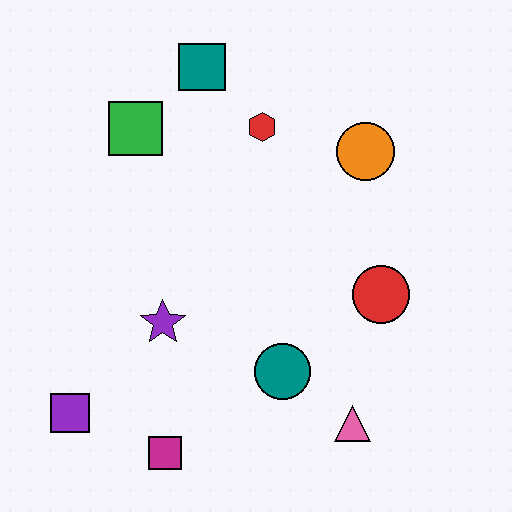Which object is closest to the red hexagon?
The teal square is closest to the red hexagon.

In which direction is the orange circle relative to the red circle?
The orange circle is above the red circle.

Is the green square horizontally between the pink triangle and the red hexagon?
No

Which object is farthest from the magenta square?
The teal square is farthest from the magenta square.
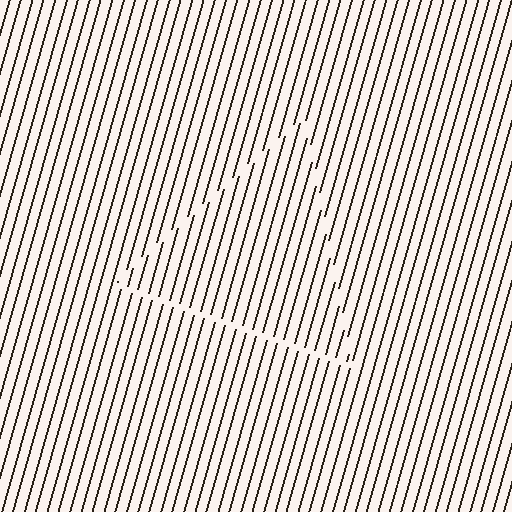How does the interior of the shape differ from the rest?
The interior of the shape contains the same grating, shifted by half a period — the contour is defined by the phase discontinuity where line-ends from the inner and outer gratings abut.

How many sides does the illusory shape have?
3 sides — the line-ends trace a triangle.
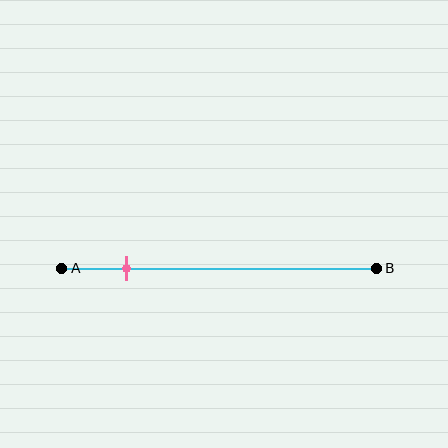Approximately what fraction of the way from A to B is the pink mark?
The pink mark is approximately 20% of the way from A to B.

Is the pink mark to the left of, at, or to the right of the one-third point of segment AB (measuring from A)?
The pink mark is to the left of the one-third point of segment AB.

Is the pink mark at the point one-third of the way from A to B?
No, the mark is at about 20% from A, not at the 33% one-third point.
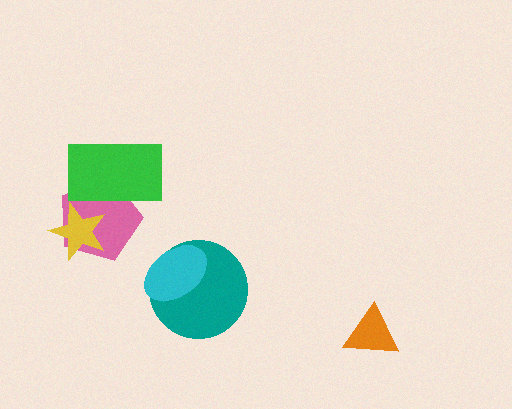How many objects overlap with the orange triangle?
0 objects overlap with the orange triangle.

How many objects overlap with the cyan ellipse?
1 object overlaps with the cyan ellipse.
=-=-=
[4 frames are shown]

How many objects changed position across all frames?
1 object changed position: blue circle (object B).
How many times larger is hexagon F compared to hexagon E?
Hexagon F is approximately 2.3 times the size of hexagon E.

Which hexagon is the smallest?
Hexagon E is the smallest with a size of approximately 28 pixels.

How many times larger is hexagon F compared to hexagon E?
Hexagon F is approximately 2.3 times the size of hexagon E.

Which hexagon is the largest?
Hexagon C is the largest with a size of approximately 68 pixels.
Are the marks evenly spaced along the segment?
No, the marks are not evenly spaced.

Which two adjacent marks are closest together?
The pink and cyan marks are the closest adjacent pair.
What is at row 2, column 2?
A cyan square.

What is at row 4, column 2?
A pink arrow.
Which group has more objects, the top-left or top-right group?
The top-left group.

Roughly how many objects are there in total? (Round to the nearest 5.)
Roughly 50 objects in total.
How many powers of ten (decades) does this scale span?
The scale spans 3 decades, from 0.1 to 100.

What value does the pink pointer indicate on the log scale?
=-=-=
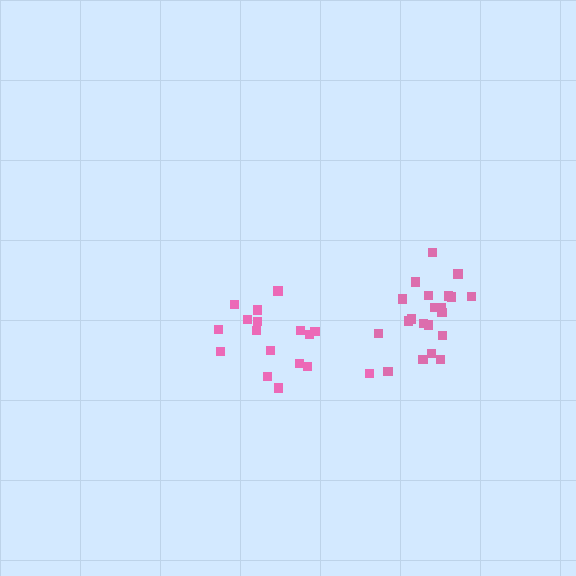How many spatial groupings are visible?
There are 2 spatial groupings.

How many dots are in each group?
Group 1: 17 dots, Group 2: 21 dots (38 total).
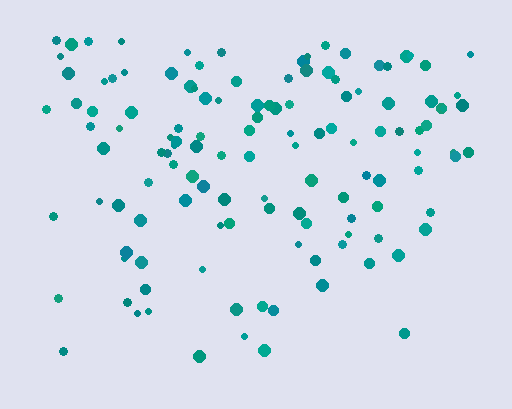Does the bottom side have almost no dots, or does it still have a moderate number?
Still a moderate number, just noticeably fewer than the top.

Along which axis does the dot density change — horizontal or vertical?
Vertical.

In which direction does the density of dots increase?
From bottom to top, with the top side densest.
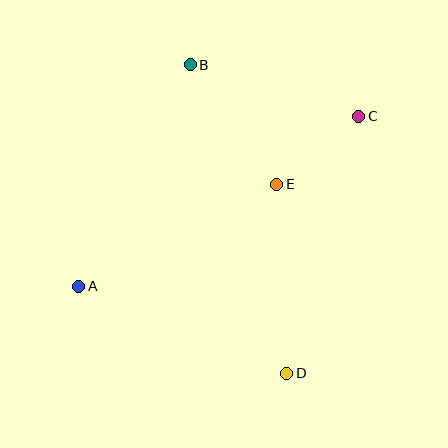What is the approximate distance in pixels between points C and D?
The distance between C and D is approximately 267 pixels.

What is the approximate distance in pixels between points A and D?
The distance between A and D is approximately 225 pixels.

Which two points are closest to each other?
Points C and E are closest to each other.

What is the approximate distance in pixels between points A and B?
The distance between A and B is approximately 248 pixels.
=-=-=
Reproduce verbatim the lines above, from the line with "Which two adjacent" through the line with "What value does".

Which two adjacent marks are closest together?
The pink and cyan marks are the closest adjacent pair.
What is at row 2, column 2?
A cyan square.

What is at row 4, column 2?
A pink arrow.
Which group has more objects, the top-left or top-right group?
The top-left group.

Roughly how many objects are there in total? (Round to the nearest 5.)
Roughly 50 objects in total.
How many powers of ten (decades) does this scale span?
The scale spans 3 decades, from 0.1 to 100.

What value does the pink pointer indicate on the log scale?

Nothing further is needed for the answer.